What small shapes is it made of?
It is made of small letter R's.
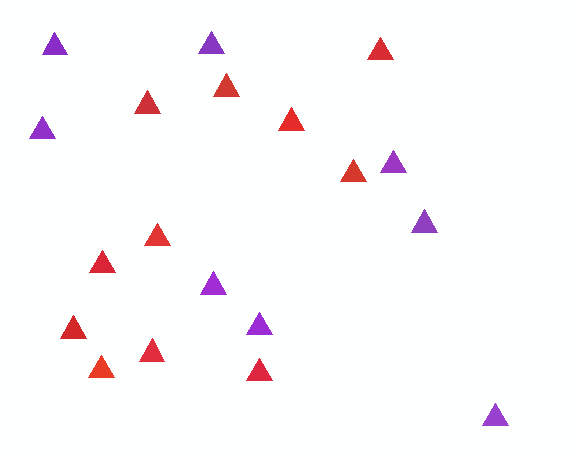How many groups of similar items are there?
There are 2 groups: one group of red triangles (11) and one group of purple triangles (8).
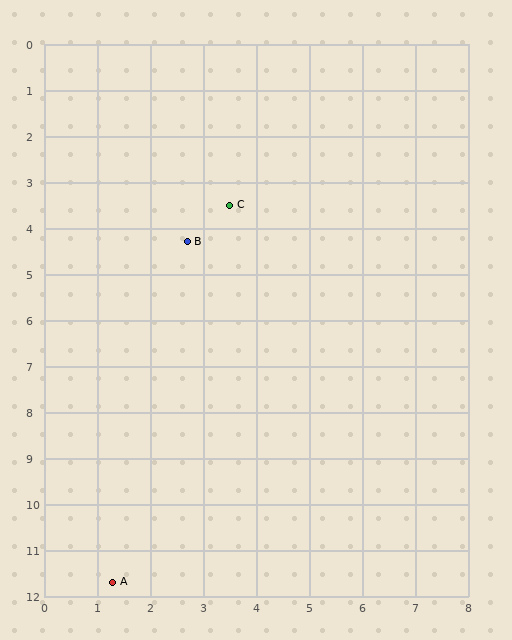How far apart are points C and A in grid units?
Points C and A are about 8.5 grid units apart.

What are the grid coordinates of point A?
Point A is at approximately (1.3, 11.7).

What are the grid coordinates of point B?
Point B is at approximately (2.7, 4.3).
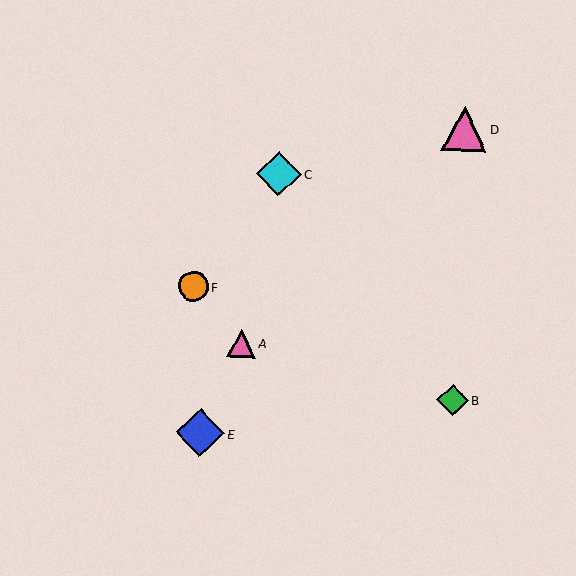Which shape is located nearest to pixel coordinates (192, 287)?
The orange circle (labeled F) at (193, 287) is nearest to that location.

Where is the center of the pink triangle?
The center of the pink triangle is at (464, 128).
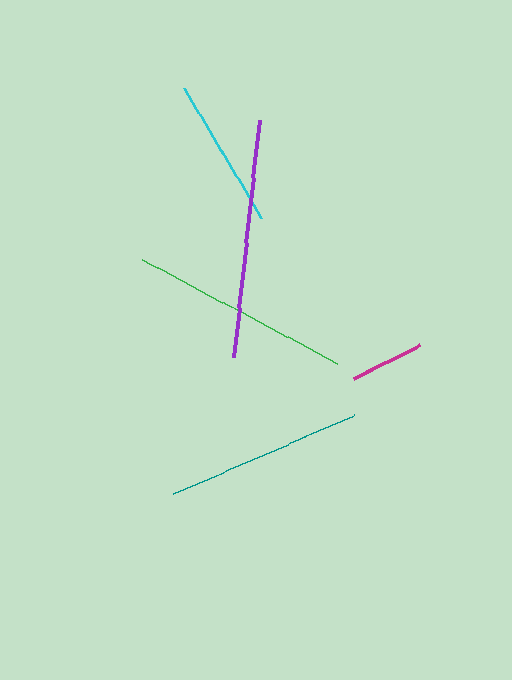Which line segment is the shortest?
The magenta line is the shortest at approximately 74 pixels.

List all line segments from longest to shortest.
From longest to shortest: purple and green (about equal), teal, cyan, magenta.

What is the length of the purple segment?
The purple segment is approximately 239 pixels long.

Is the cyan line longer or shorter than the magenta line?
The cyan line is longer than the magenta line.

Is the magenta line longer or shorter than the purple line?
The purple line is longer than the magenta line.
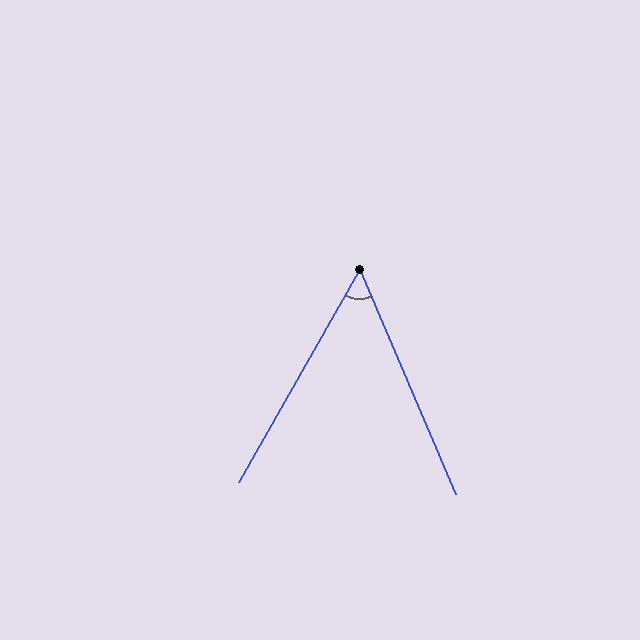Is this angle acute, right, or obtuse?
It is acute.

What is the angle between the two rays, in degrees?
Approximately 53 degrees.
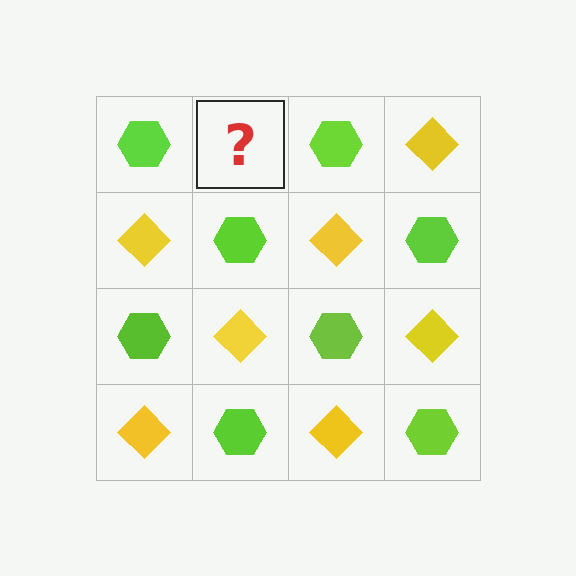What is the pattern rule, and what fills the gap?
The rule is that it alternates lime hexagon and yellow diamond in a checkerboard pattern. The gap should be filled with a yellow diamond.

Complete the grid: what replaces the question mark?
The question mark should be replaced with a yellow diamond.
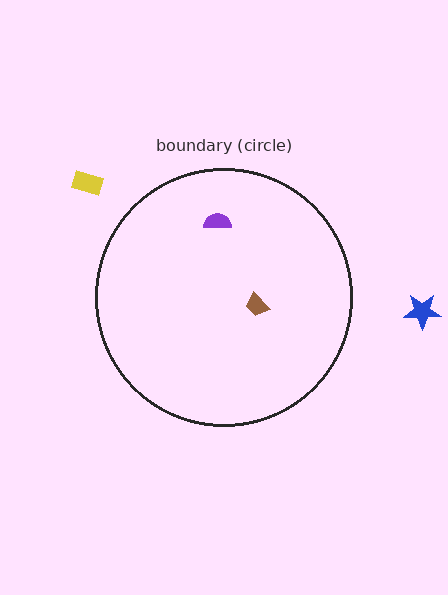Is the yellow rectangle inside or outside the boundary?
Outside.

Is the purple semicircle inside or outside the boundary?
Inside.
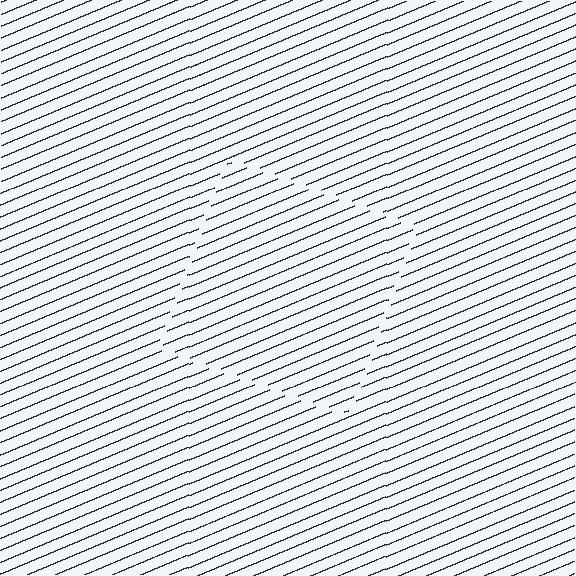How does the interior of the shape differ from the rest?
The interior of the shape contains the same grating, shifted by half a period — the contour is defined by the phase discontinuity where line-ends from the inner and outer gratings abut.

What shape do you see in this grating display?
An illusory square. The interior of the shape contains the same grating, shifted by half a period — the contour is defined by the phase discontinuity where line-ends from the inner and outer gratings abut.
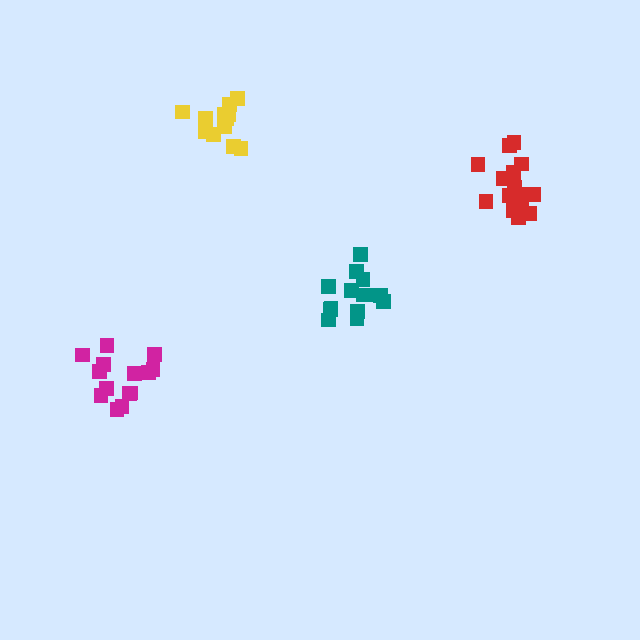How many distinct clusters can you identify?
There are 4 distinct clusters.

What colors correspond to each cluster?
The clusters are colored: red, yellow, magenta, teal.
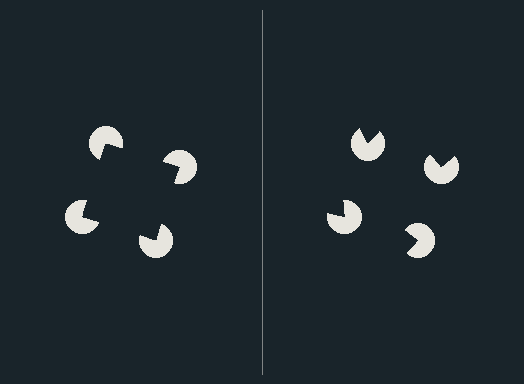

__________________________________________________

### TASK DESCRIPTION
Copy the final stretch of lines, starting at the one that holds "How many distinct clusters can you identify?" and ending at the last line of the data, exactly; omit pictures.

### EXPECTED OUTPUT
How many distinct clusters can you identify?
There are 4 distinct clusters.

What colors correspond to each cluster?
The clusters are colored: red, yellow, magenta, teal.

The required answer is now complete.